Generated figure question entries
● ● ● ● ●

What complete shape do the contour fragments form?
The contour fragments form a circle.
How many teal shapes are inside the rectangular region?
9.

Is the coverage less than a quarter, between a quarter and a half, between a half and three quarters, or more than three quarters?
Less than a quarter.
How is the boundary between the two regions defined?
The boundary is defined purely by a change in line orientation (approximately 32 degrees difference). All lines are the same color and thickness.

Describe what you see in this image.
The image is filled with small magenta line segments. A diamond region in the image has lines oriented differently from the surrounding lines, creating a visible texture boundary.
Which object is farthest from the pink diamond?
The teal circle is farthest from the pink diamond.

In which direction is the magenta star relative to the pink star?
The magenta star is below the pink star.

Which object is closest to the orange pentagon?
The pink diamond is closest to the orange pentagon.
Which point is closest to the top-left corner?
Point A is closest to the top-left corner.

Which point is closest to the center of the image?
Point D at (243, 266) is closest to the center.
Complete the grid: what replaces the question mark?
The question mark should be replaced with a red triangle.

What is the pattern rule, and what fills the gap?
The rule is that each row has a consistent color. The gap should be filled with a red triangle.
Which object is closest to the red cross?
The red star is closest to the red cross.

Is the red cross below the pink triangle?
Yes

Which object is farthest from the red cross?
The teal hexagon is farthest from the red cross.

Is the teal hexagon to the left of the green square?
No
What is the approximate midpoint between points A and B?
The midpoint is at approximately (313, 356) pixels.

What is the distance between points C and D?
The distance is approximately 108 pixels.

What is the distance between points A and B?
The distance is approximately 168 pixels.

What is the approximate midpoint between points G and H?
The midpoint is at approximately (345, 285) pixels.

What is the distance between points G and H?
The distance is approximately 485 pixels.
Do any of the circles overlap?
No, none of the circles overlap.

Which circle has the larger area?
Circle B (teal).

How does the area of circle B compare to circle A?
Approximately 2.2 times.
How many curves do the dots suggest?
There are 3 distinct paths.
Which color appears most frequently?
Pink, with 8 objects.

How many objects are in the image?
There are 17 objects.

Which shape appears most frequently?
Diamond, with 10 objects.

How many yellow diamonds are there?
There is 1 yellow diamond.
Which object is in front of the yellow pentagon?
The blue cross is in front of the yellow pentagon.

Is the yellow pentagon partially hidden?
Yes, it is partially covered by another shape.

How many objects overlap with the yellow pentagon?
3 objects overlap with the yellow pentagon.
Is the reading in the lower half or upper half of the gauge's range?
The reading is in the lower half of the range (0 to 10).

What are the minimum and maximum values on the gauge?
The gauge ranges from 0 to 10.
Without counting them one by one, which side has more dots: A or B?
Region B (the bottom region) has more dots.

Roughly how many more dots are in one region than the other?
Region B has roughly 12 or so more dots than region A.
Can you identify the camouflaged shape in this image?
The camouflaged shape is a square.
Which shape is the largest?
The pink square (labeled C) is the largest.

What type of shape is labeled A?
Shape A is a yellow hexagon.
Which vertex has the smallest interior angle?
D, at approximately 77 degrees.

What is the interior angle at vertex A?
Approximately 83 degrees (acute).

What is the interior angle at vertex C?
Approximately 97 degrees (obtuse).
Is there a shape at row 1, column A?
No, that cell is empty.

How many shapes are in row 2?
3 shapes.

● ● ● ● ●

# Task directions:
Provide an exact reproduction of all the entries shown above.

# Right answer:
What complete shape do the contour fragments form?
The contour fragments form a circle.
How many teal shapes are inside the rectangular region?
9.

Is the coverage less than a quarter, between a quarter and a half, between a half and three quarters, or more than three quarters?
Less than a quarter.
How is the boundary between the two regions defined?
The boundary is defined purely by a change in line orientation (approximately 32 degrees difference). All lines are the same color and thickness.

Describe what you see in this image.
The image is filled with small magenta line segments. A diamond region in the image has lines oriented differently from the surrounding lines, creating a visible texture boundary.
Which object is farthest from the pink diamond?
The teal circle is farthest from the pink diamond.

In which direction is the magenta star relative to the pink star?
The magenta star is below the pink star.

Which object is closest to the orange pentagon?
The pink diamond is closest to the orange pentagon.
Which point is closest to the top-left corner?
Point A is closest to the top-left corner.

Which point is closest to the center of the image?
Point D at (243, 266) is closest to the center.
Complete the grid: what replaces the question mark?
The question mark should be replaced with a red triangle.

What is the pattern rule, and what fills the gap?
The rule is that each row has a consistent color. The gap should be filled with a red triangle.
Which object is closest to the red cross?
The red star is closest to the red cross.

Is the red cross below the pink triangle?
Yes

Which object is farthest from the red cross?
The teal hexagon is farthest from the red cross.

Is the teal hexagon to the left of the green square?
No
What is the approximate midpoint between points A and B?
The midpoint is at approximately (313, 356) pixels.

What is the distance between points C and D?
The distance is approximately 108 pixels.

What is the distance between points A and B?
The distance is approximately 168 pixels.

What is the approximate midpoint between points G and H?
The midpoint is at approximately (345, 285) pixels.

What is the distance between points G and H?
The distance is approximately 485 pixels.
Do any of the circles overlap?
No, none of the circles overlap.

Which circle has the larger area?
Circle B (teal).

How does the area of circle B compare to circle A?
Approximately 2.2 times.
How many curves do the dots suggest?
There are 3 distinct paths.
Which color appears most frequently?
Pink, with 8 objects.

How many objects are in the image?
There are 17 objects.

Which shape appears most frequently?
Diamond, with 10 objects.

How many yellow diamonds are there?
There is 1 yellow diamond.
Which object is in front of the yellow pentagon?
The blue cross is in front of the yellow pentagon.

Is the yellow pentagon partially hidden?
Yes, it is partially covered by another shape.

How many objects overlap with the yellow pentagon?
3 objects overlap with the yellow pentagon.
Is the reading in the lower half or upper half of the gauge's range?
The reading is in the lower half of the range (0 to 10).

What are the minimum and maximum values on the gauge?
The gauge ranges from 0 to 10.
Without counting them one by one, which side has more dots: A or B?
Region B (the bottom region) has more dots.

Roughly how many more dots are in one region than the other?
Region B has roughly 12 or so more dots than region A.
Can you identify the camouflaged shape in this image?
The camouflaged shape is a square.
Which shape is the largest?
The pink square (labeled C) is the largest.

What type of shape is labeled A?
Shape A is a yellow hexagon.
Which vertex has the smallest interior angle?
D, at approximately 77 degrees.

What is the interior angle at vertex A?
Approximately 83 degrees (acute).

What is the interior angle at vertex C?
Approximately 97 degrees (obtuse).
Is there a shape at row 1, column A?
No, that cell is empty.

How many shapes are in row 2?
3 shapes.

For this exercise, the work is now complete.